Work order —
Go through the listing below, and from the line containing "Between which two" through its last line, transcribe every line exactly, skipping pictures.

Material to process —
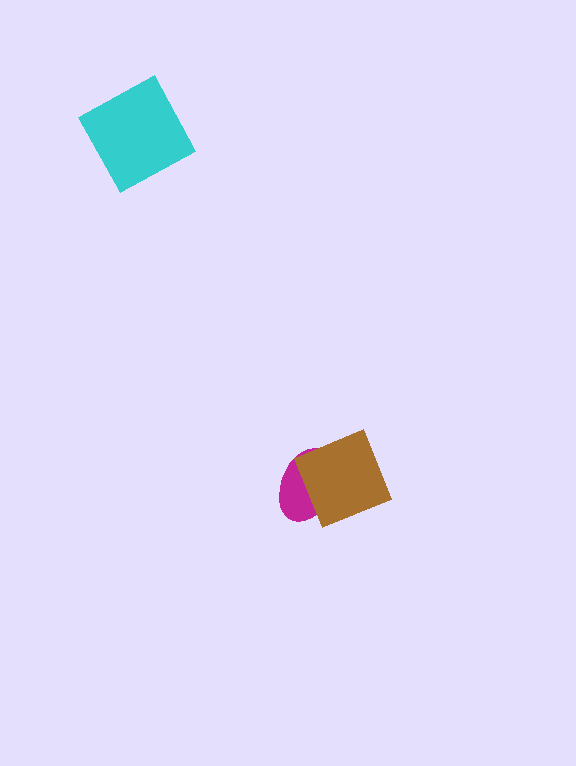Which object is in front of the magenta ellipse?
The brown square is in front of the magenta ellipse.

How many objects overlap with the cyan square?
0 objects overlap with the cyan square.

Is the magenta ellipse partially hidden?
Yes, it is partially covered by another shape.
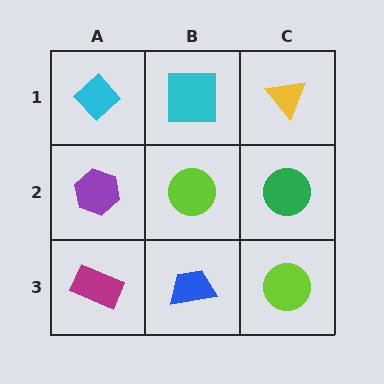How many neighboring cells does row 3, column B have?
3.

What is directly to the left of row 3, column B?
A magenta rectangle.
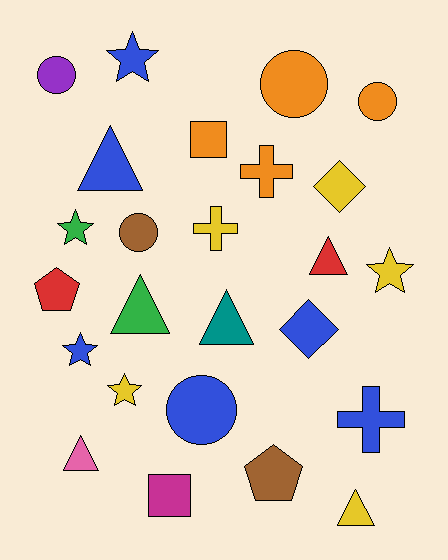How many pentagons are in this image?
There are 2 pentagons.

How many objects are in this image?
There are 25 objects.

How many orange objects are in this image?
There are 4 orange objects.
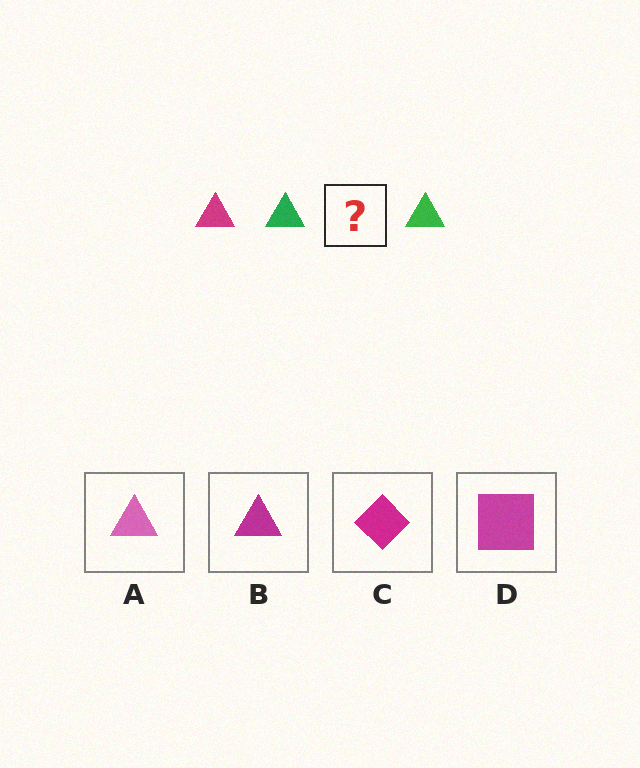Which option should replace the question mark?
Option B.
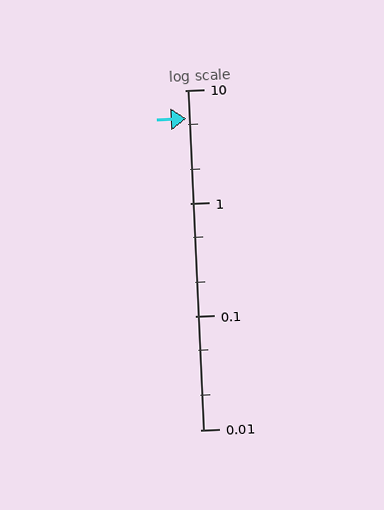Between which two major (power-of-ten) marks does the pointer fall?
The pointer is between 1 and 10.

Written solution —
Between which two major (power-of-ten) marks does the pointer fall?
The pointer is between 1 and 10.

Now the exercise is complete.